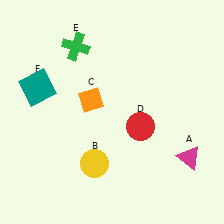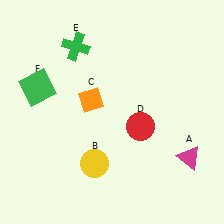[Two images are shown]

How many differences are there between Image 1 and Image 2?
There is 1 difference between the two images.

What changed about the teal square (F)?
In Image 1, F is teal. In Image 2, it changed to green.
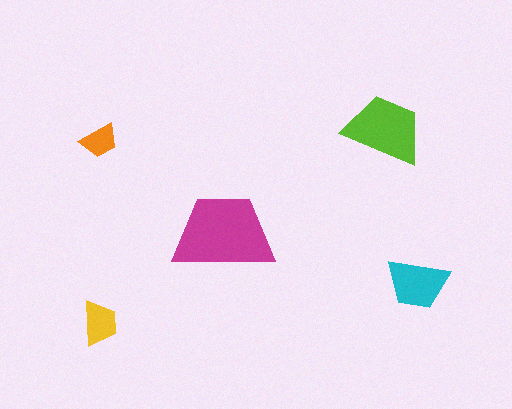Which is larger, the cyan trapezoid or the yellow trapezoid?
The cyan one.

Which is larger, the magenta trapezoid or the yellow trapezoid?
The magenta one.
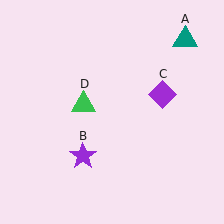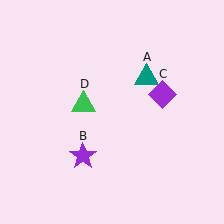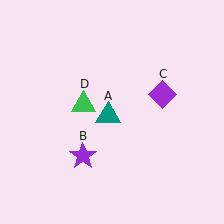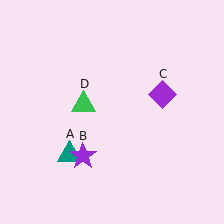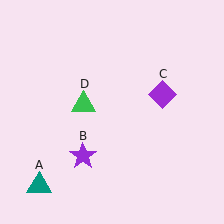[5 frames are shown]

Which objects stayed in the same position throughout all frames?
Purple star (object B) and purple diamond (object C) and green triangle (object D) remained stationary.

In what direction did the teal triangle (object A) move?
The teal triangle (object A) moved down and to the left.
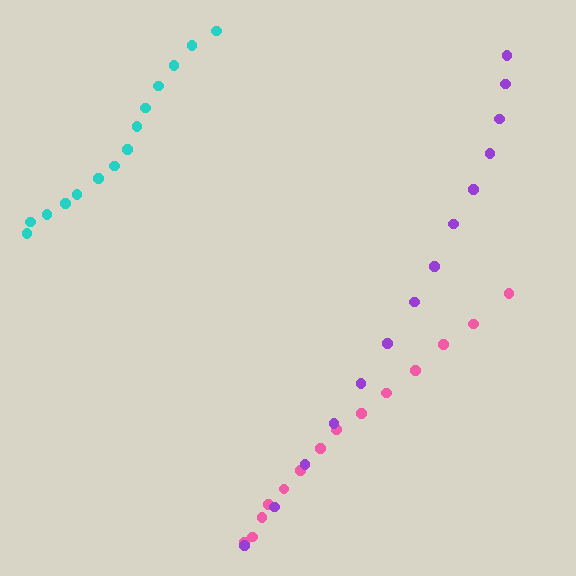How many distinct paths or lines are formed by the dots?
There are 3 distinct paths.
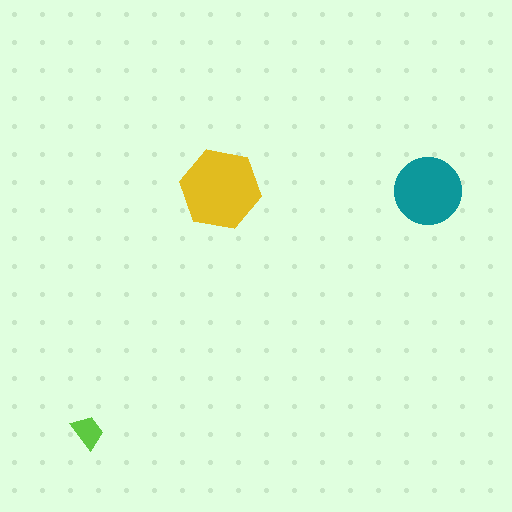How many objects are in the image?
There are 3 objects in the image.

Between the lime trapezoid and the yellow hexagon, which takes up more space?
The yellow hexagon.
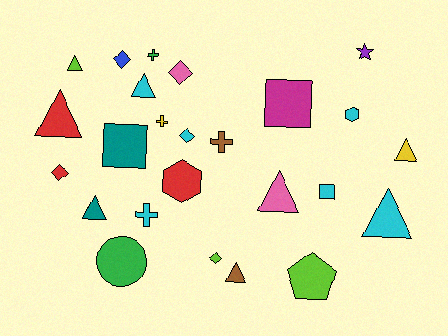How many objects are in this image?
There are 25 objects.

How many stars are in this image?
There is 1 star.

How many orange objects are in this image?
There are no orange objects.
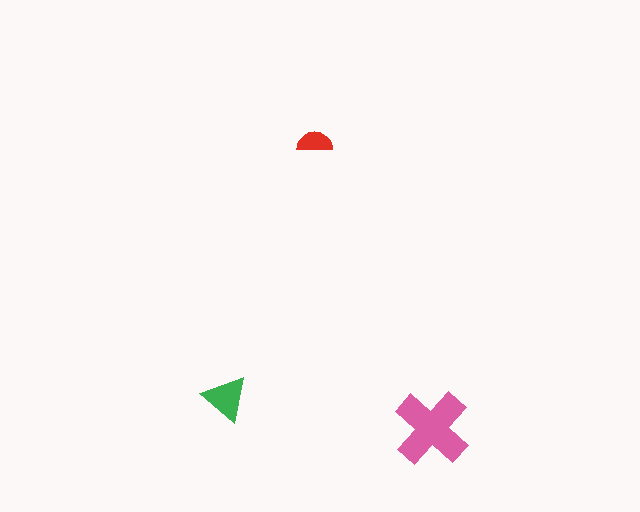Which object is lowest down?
The pink cross is bottommost.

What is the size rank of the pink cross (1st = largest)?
1st.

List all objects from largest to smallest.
The pink cross, the green triangle, the red semicircle.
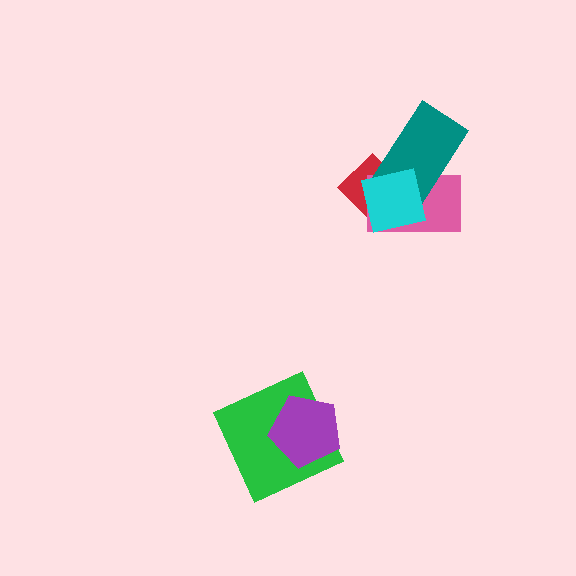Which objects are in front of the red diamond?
3 objects cover part of the red diamond: the pink rectangle, the teal rectangle and the cyan square.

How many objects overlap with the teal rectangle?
3 objects overlap with the teal rectangle.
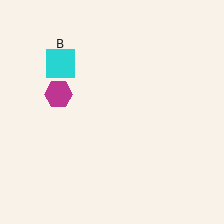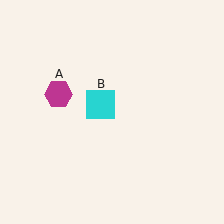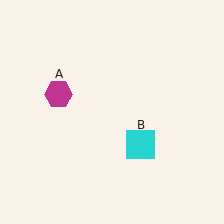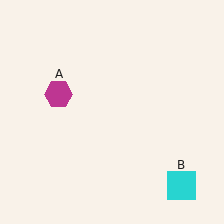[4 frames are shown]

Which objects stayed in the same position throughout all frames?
Magenta hexagon (object A) remained stationary.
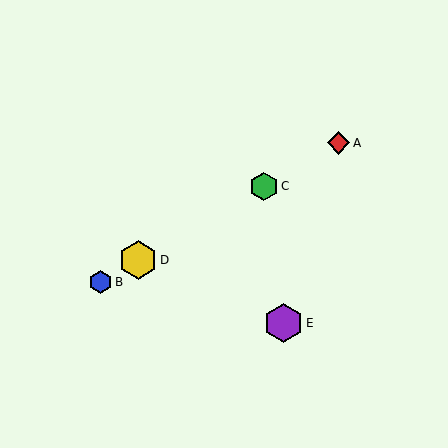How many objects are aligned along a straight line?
4 objects (A, B, C, D) are aligned along a straight line.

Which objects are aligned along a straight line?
Objects A, B, C, D are aligned along a straight line.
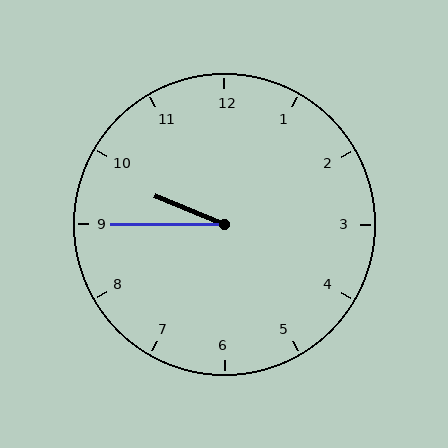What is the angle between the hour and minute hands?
Approximately 22 degrees.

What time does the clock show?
9:45.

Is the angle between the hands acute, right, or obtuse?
It is acute.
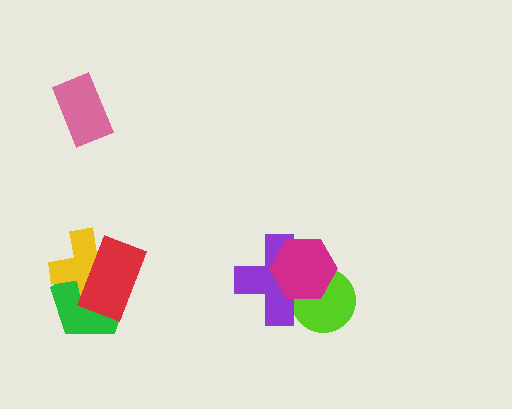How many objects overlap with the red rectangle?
2 objects overlap with the red rectangle.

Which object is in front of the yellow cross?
The red rectangle is in front of the yellow cross.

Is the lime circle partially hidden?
Yes, it is partially covered by another shape.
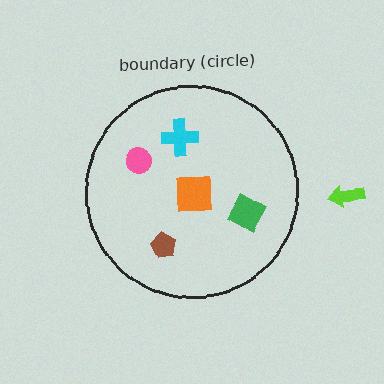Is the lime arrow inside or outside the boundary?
Outside.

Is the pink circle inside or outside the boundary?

■ ■ ■

The exercise:
Transcribe the full listing above exactly, with the images removed.

Problem solution:
[Two images are shown]

How many differences are there between Image 1 and Image 2?
There is 1 difference between the two images.

What changed about the teal square (F)?
In Image 1, F is teal. In Image 2, it changed to green.
Which is larger, the cyan trapezoid or the yellow trapezoid?
The cyan one.

Which is larger, the magenta trapezoid or the yellow trapezoid?
The magenta one.
[5 frames are shown]

Which objects stayed in the same position throughout all frames?
Purple star (object B) and purple diamond (object C) and green triangle (object D) remained stationary.

In what direction did the teal triangle (object A) move?
The teal triangle (object A) moved down and to the left.
How many distinct paths or lines are formed by the dots?
There are 3 distinct paths.
How many objects are in the image?
There are 3 objects in the image.

Between the lime trapezoid and the yellow hexagon, which takes up more space?
The yellow hexagon.
How many objects are in this image?
There are 25 objects.

How many stars are in this image?
There is 1 star.

How many orange objects are in this image?
There are no orange objects.
Which object is lowest down?
The pink cross is bottommost.

What is the size rank of the pink cross (1st = largest)?
1st.

List all objects from largest to smallest.
The pink cross, the green triangle, the red semicircle.
Which objects are in front of the red diamond?
3 objects cover part of the red diamond: the pink rectangle, the teal rectangle and the cyan square.

How many objects overlap with the teal rectangle?
3 objects overlap with the teal rectangle.
[4 frames are shown]

Which objects stayed in the same position throughout all frames?
Magenta hexagon (object A) remained stationary.
How many objects are aligned along a straight line?
4 objects (A, B, C, D) are aligned along a straight line.

Which objects are aligned along a straight line?
Objects A, B, C, D are aligned along a straight line.
What is the angle between the hour and minute hands?
Approximately 22 degrees.

What time does the clock show?
9:45.

Is the angle between the hands acute, right, or obtuse?
It is acute.
How many objects overlap with the red rectangle?
2 objects overlap with the red rectangle.

Which object is in front of the yellow cross?
The red rectangle is in front of the yellow cross.

Is the lime circle partially hidden?
Yes, it is partially covered by another shape.
Is the lime arrow inside or outside the boundary?
Outside.

Is the pink circle inside or outside the boundary?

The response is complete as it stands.